#### Required task
Repeat each entry word for word. Leave any images out of the copy.
+---+
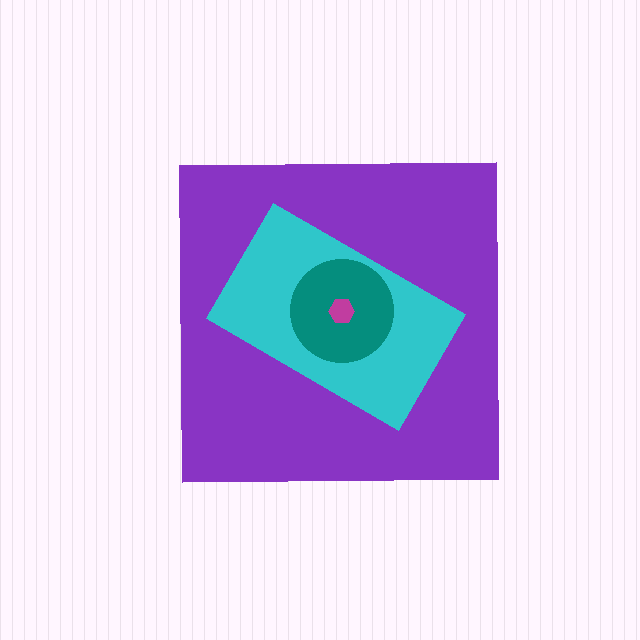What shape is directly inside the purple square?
The cyan rectangle.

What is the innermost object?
The magenta hexagon.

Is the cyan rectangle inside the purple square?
Yes.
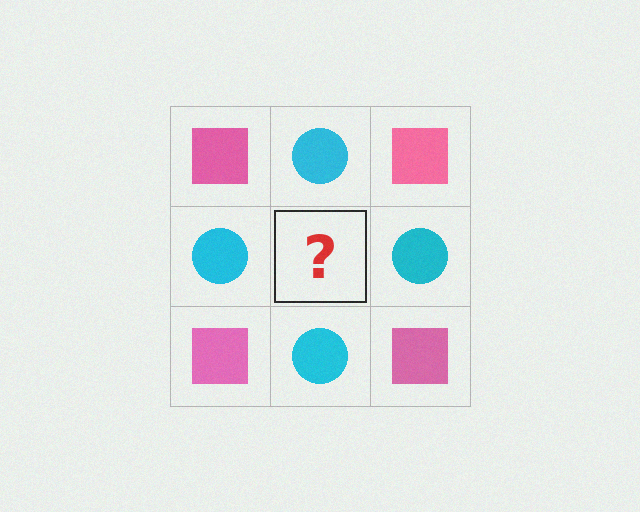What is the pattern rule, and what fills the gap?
The rule is that it alternates pink square and cyan circle in a checkerboard pattern. The gap should be filled with a pink square.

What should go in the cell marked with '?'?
The missing cell should contain a pink square.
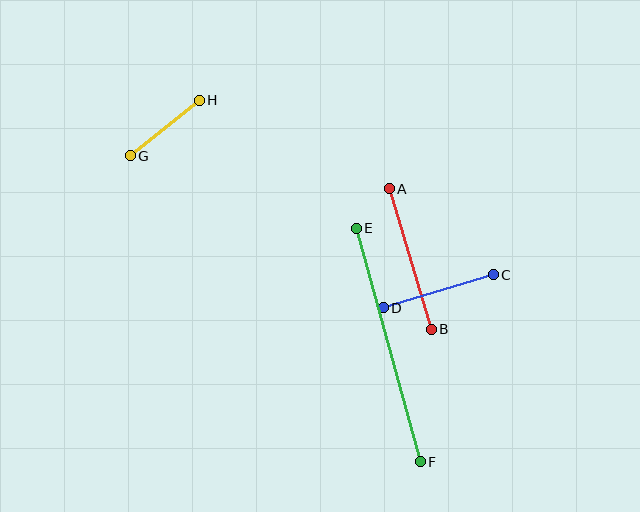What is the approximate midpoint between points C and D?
The midpoint is at approximately (438, 291) pixels.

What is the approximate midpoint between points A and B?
The midpoint is at approximately (410, 259) pixels.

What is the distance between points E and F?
The distance is approximately 242 pixels.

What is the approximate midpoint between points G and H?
The midpoint is at approximately (165, 128) pixels.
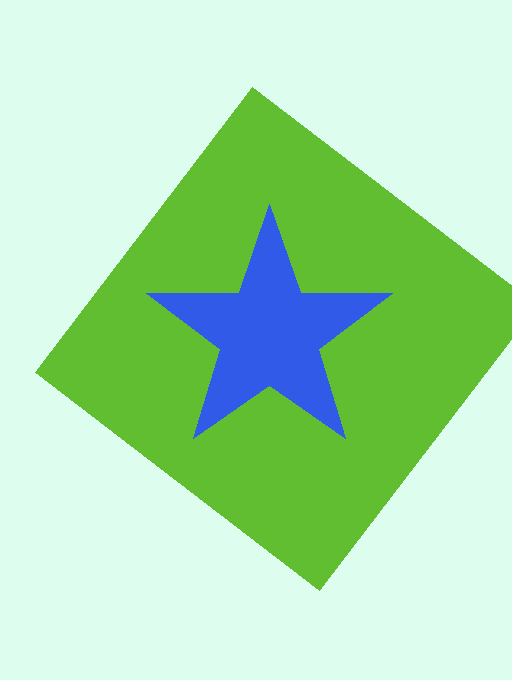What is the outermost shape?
The lime diamond.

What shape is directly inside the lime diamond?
The blue star.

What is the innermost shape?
The blue star.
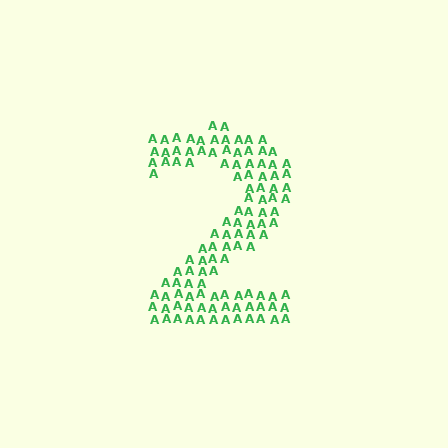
+---+
#### Task solution
What shape is directly inside the purple square?
The cyan rectangle.

What is the innermost object?
The magenta hexagon.

Is the cyan rectangle inside the purple square?
Yes.
What is the pattern rule, and what fills the gap?
The rule is that it alternates pink square and cyan circle in a checkerboard pattern. The gap should be filled with a pink square.

What should go in the cell marked with '?'?
The missing cell should contain a pink square.
What is the approximate midpoint between points C and D?
The midpoint is at approximately (438, 291) pixels.

What is the approximate midpoint between points A and B?
The midpoint is at approximately (410, 259) pixels.

What is the distance between points E and F?
The distance is approximately 242 pixels.

What is the approximate midpoint between points G and H?
The midpoint is at approximately (165, 128) pixels.
What is the outermost shape?
The lime diamond.

What shape is directly inside the lime diamond?
The blue star.

What is the innermost shape?
The blue star.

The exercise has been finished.